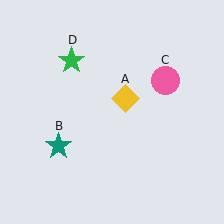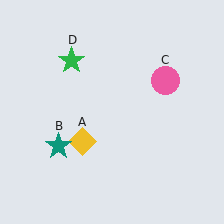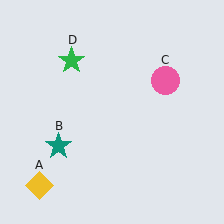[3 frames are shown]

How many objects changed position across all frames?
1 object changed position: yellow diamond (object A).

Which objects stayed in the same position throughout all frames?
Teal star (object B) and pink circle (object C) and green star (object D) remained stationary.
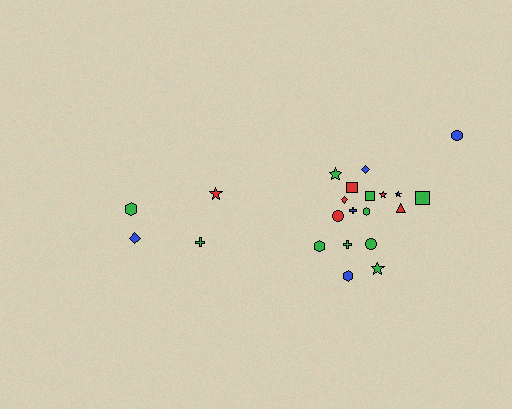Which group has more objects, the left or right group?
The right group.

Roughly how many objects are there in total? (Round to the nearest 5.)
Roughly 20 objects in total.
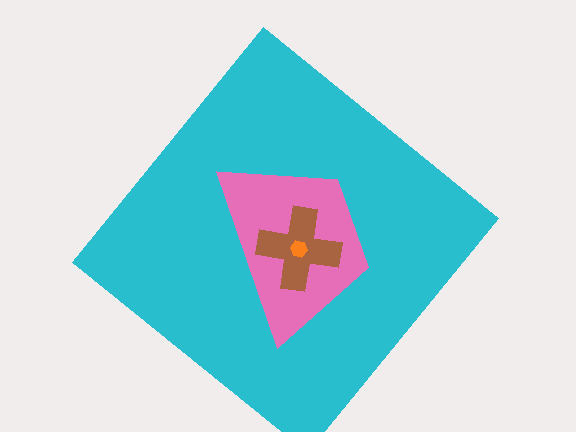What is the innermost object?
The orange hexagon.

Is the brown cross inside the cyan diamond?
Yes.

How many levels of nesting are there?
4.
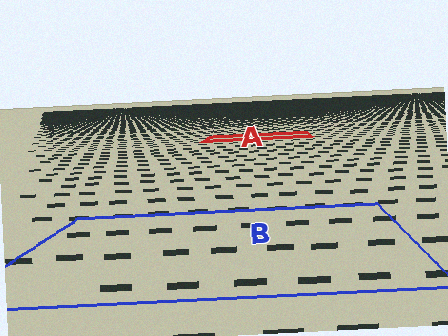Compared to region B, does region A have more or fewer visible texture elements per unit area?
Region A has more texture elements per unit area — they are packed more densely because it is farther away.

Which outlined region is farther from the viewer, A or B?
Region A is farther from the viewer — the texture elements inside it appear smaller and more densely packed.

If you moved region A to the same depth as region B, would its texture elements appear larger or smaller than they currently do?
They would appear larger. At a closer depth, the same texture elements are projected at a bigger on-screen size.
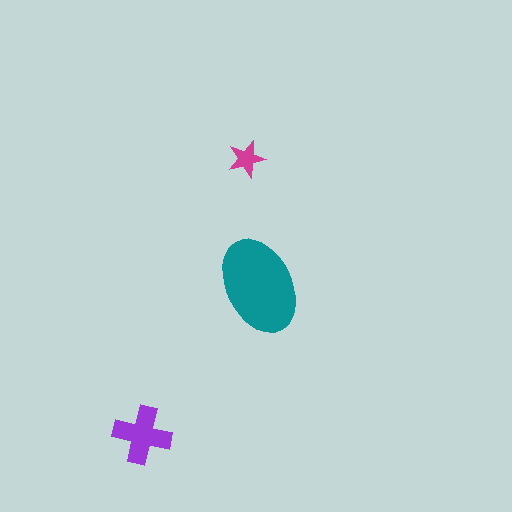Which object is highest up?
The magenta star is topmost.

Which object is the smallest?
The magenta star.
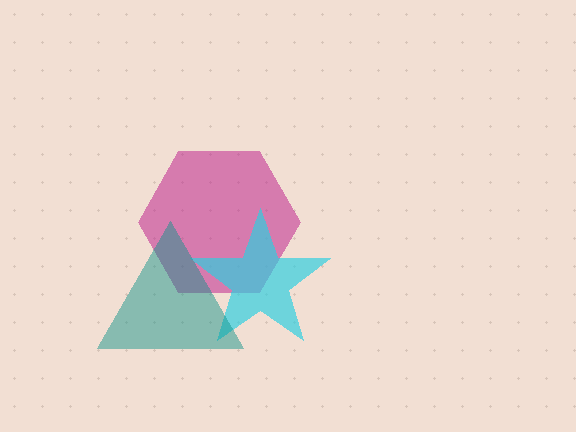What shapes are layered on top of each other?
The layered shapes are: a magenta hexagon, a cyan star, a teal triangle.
● ● ● ●
= Work to do =
Transcribe the listing in full and omit the pictures.

= In response =
[3 frames are shown]

How many objects changed position across all frames?
1 object changed position: yellow diamond (object A).

Which objects stayed in the same position throughout all frames?
Teal star (object B) and pink circle (object C) and green star (object D) remained stationary.
Which group has more objects, the left or right group?
The right group.

Roughly how many objects are there in total? (Round to the nearest 5.)
Roughly 20 objects in total.
What is the innermost object?
The orange hexagon.

Is the brown cross inside the cyan diamond?
Yes.

How many levels of nesting are there?
4.
Compared to region B, does region A have more or fewer visible texture elements per unit area?
Region A has more texture elements per unit area — they are packed more densely because it is farther away.

Which outlined region is farther from the viewer, A or B?
Region A is farther from the viewer — the texture elements inside it appear smaller and more densely packed.

If you moved region A to the same depth as region B, would its texture elements appear larger or smaller than they currently do?
They would appear larger. At a closer depth, the same texture elements are projected at a bigger on-screen size.
Which object is highest up?
The magenta star is topmost.

Which object is the smallest?
The magenta star.
What shapes are layered on top of each other?
The layered shapes are: a magenta hexagon, a cyan star, a teal triangle.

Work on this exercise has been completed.